%%

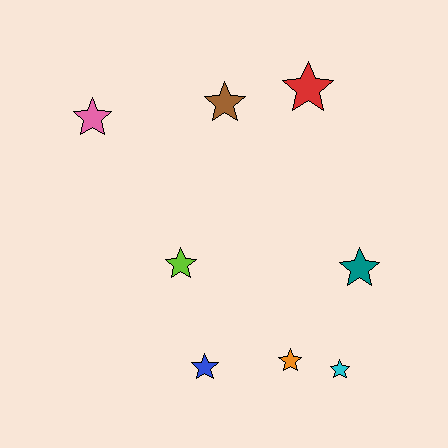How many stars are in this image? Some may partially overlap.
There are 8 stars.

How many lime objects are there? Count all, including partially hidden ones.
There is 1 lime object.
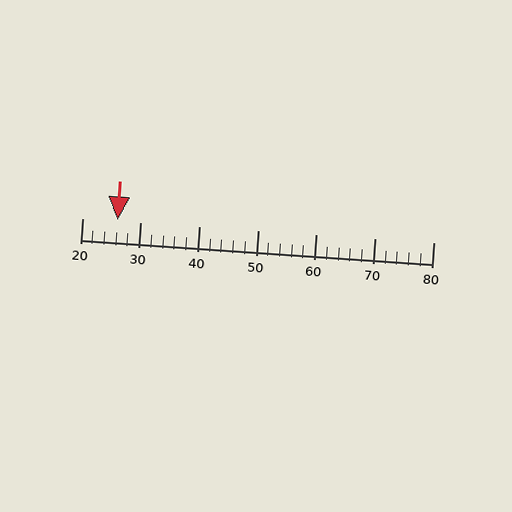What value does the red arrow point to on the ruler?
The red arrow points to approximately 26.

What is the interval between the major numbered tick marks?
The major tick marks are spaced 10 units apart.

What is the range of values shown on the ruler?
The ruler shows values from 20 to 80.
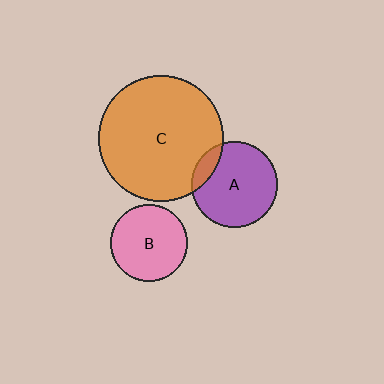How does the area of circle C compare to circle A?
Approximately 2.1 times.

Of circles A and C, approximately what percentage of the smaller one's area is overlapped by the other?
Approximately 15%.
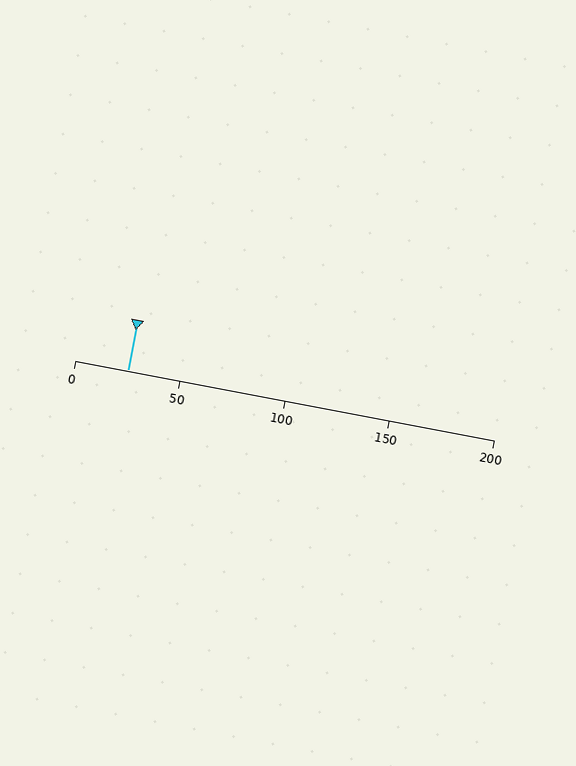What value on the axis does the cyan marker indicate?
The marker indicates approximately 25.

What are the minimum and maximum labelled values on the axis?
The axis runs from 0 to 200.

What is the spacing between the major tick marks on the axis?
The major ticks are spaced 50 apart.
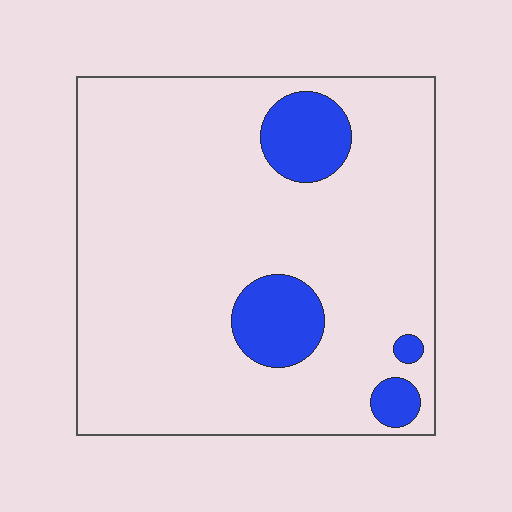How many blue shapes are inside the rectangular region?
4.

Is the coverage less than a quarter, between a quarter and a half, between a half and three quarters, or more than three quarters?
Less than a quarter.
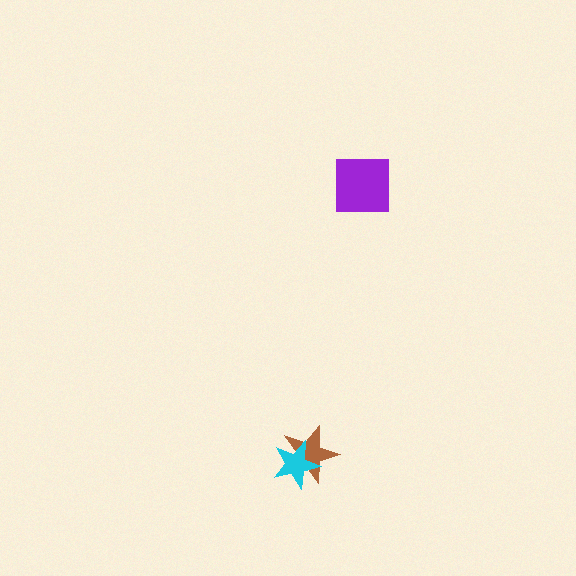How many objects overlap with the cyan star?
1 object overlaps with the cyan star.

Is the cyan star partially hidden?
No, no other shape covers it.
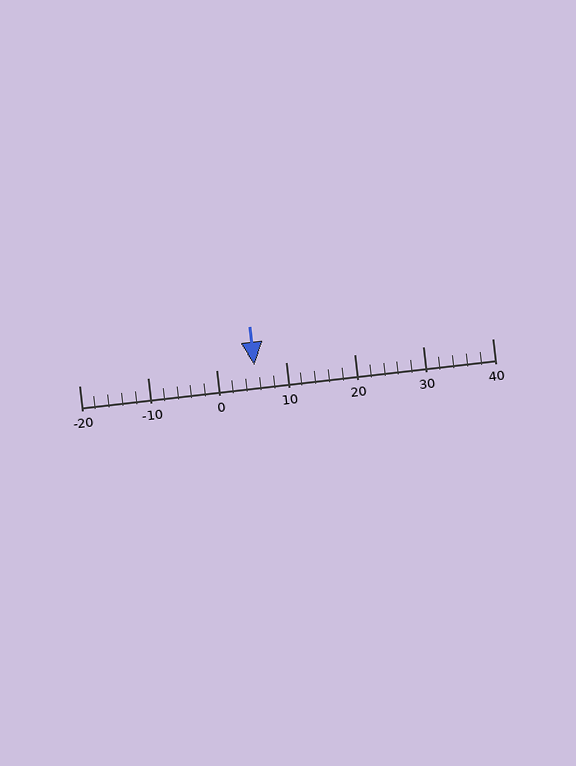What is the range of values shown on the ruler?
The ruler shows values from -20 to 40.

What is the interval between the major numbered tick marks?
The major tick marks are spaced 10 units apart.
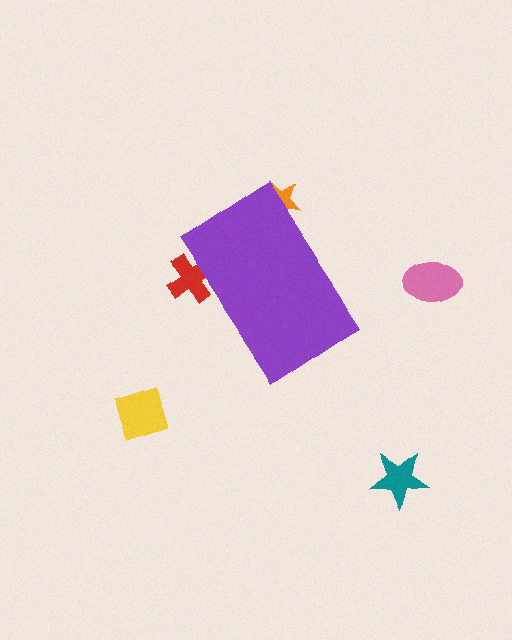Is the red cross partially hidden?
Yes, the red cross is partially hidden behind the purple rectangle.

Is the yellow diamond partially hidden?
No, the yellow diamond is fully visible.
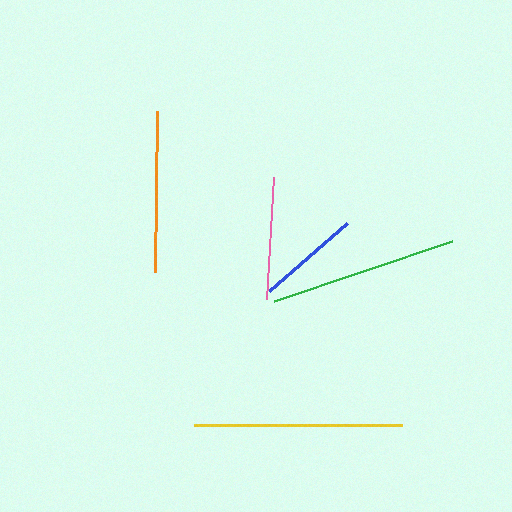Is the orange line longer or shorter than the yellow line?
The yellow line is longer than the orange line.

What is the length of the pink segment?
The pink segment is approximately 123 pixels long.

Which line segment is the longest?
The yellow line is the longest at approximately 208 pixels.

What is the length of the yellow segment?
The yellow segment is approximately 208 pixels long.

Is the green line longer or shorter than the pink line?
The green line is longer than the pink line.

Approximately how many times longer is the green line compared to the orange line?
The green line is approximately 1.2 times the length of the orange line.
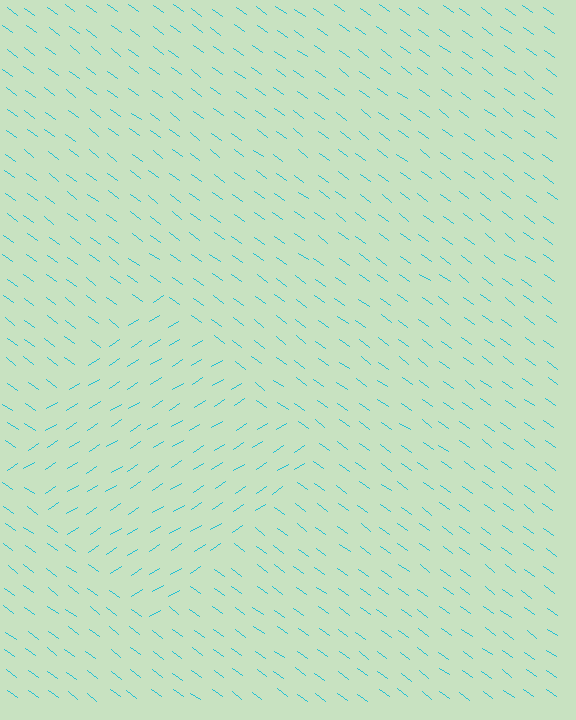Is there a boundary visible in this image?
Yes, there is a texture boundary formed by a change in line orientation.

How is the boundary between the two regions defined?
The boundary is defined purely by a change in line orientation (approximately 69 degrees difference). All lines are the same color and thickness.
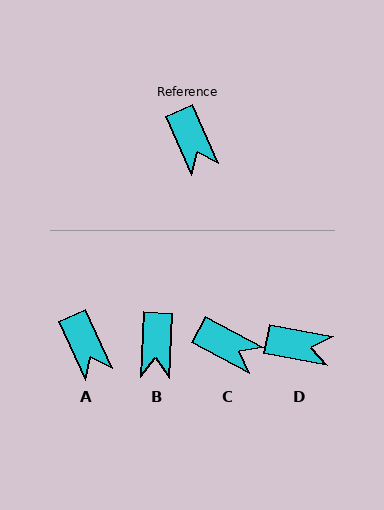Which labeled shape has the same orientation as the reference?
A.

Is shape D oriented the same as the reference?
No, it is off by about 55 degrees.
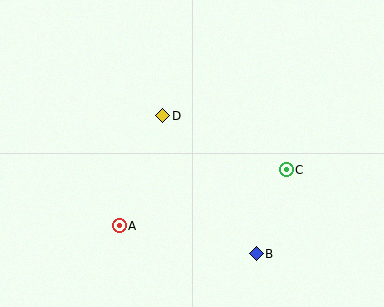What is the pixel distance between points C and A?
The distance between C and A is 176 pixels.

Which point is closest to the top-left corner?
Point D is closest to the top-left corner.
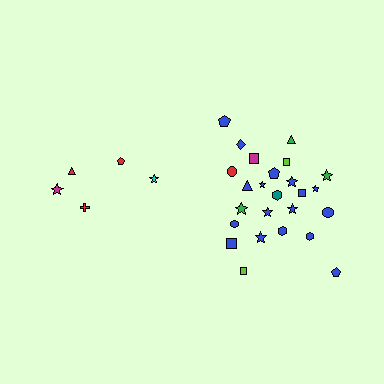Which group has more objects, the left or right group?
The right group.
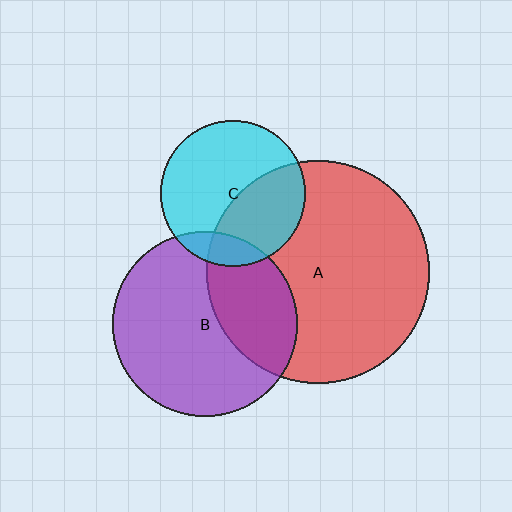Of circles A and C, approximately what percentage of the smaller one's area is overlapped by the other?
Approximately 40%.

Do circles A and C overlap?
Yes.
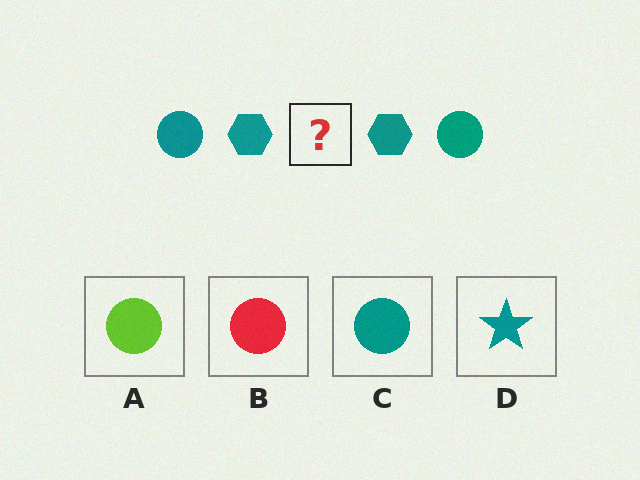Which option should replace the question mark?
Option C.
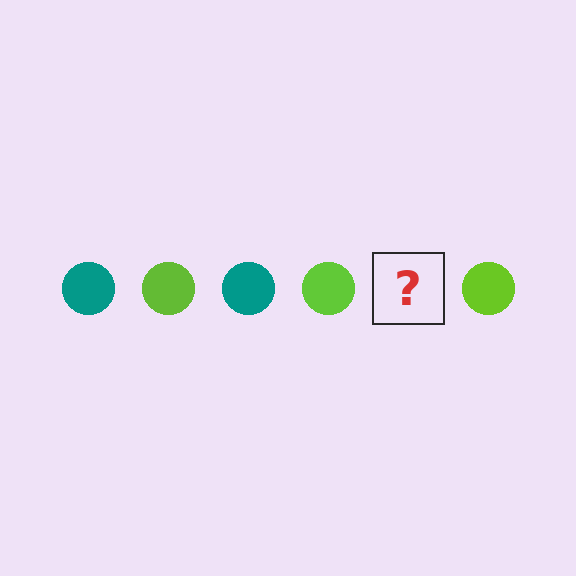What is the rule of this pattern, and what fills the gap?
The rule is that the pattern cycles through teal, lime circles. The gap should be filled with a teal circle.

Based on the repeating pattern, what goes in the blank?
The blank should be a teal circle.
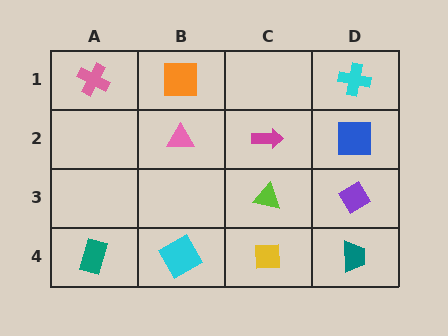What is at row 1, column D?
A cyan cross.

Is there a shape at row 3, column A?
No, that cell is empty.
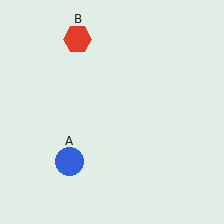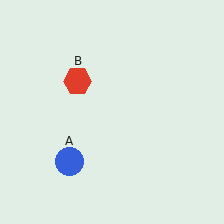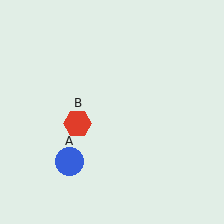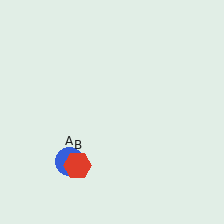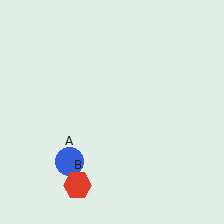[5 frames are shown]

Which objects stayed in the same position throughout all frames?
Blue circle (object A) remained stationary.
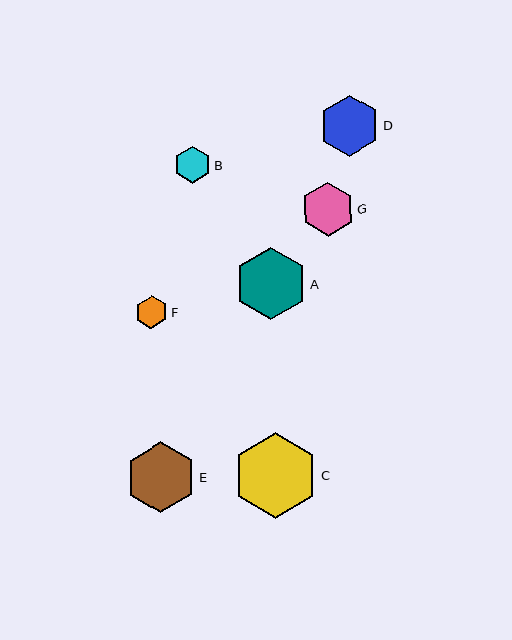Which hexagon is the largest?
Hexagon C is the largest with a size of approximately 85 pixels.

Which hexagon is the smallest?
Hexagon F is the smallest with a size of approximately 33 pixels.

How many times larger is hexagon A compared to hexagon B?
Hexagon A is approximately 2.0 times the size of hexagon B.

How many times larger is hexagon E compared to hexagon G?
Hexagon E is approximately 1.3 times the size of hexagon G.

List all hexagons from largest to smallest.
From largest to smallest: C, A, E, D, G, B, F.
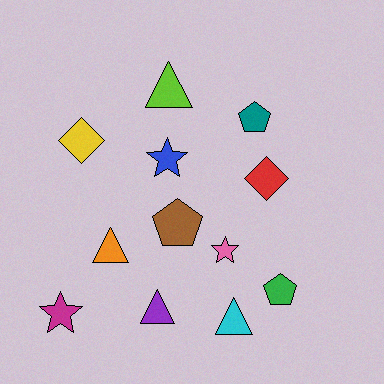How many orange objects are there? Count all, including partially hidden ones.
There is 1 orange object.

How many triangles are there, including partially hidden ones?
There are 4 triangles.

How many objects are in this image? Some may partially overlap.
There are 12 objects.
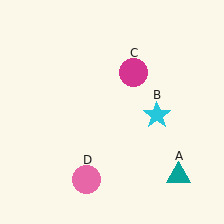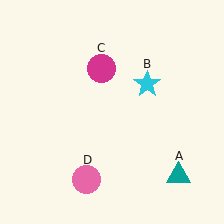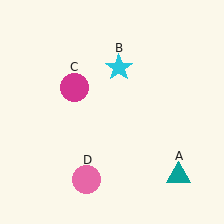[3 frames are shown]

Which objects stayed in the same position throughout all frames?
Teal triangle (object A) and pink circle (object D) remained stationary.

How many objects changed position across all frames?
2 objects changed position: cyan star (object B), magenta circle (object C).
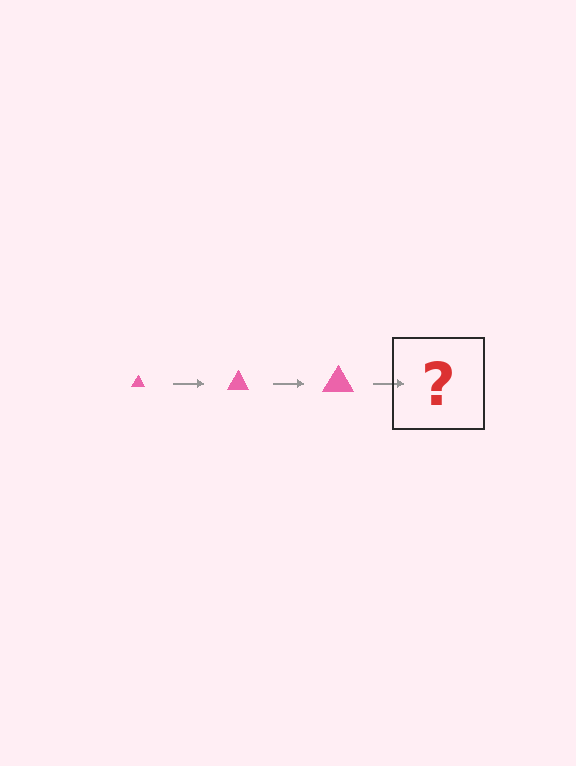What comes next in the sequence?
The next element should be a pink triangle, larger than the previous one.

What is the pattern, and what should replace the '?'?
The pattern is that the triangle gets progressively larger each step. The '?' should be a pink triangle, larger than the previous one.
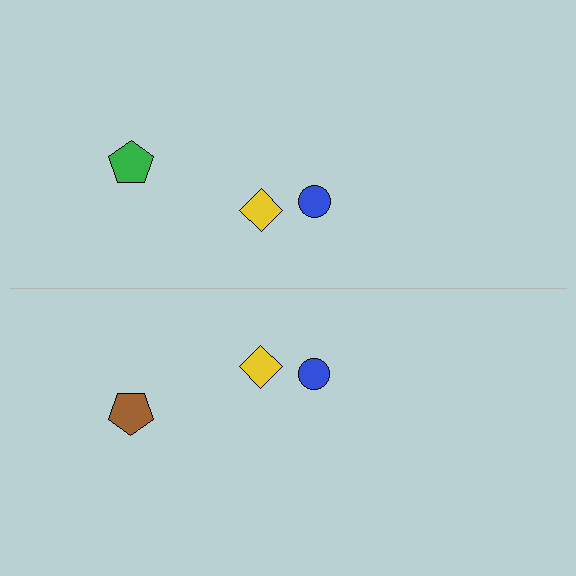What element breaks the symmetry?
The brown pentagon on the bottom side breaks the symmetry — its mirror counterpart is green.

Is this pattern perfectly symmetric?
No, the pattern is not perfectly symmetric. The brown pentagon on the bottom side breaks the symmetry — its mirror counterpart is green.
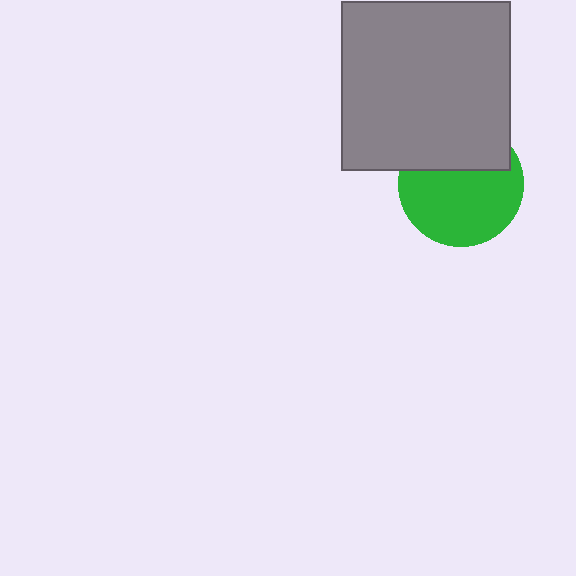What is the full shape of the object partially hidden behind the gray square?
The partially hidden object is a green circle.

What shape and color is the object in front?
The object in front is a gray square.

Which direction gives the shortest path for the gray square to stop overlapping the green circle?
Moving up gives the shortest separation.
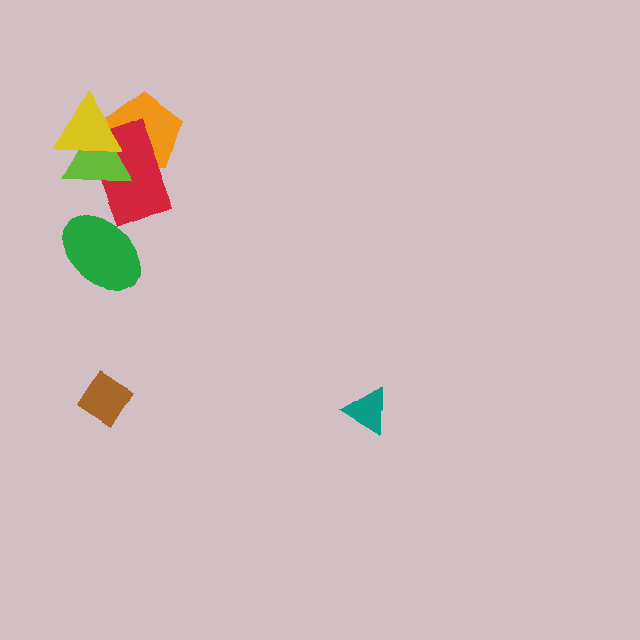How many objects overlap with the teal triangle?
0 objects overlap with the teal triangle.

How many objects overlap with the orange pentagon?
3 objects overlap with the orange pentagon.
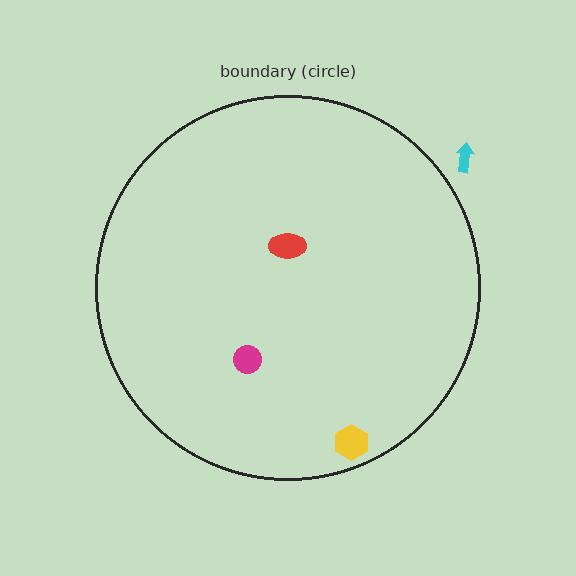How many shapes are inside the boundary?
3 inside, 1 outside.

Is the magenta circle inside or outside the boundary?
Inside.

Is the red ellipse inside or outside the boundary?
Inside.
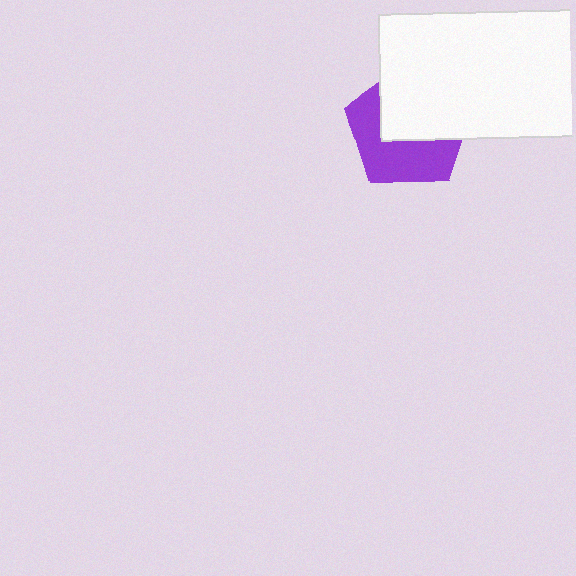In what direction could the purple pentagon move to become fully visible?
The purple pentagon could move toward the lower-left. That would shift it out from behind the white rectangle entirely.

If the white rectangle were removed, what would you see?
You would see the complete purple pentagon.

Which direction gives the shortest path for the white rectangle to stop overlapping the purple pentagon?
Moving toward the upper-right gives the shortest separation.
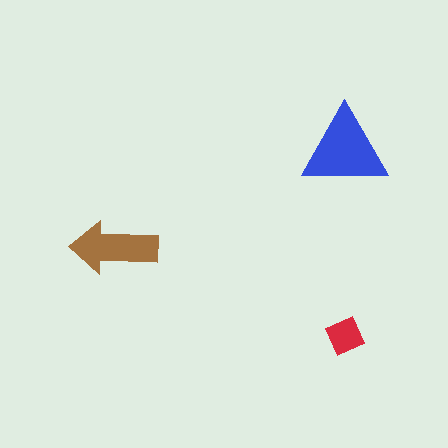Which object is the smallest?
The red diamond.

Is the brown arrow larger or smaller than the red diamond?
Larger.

%%

• _EXERCISE DIRECTIONS_: Without the pictures, retype exactly the lines from the one that holds "Which direction gives the shortest path for the white" to the last line of the data above, both of them included.

• _RIGHT ANSWER_:
Which direction gives the shortest path for the white rectangle to stop overlapping the purple pentagon?
Moving toward the upper-right gives the shortest separation.
Which object is the smallest?
The red diamond.

Is the brown arrow larger or smaller than the red diamond?
Larger.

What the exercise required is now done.